*The exercise:* Please give the entries again in full and exactly, without any picture.

· · · ·

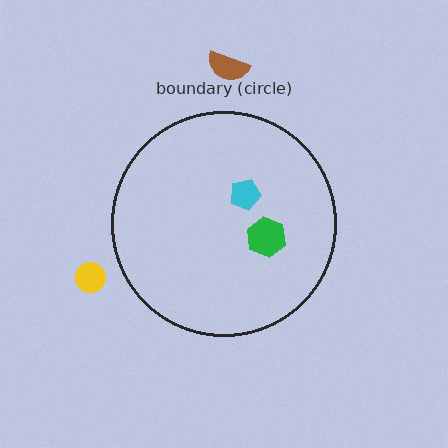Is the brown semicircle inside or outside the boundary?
Outside.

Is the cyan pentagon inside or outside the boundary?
Inside.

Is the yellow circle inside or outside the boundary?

· · · ·

*Full answer:*
Is the brown semicircle inside or outside the boundary?
Outside.

Is the cyan pentagon inside or outside the boundary?
Inside.

Is the yellow circle inside or outside the boundary?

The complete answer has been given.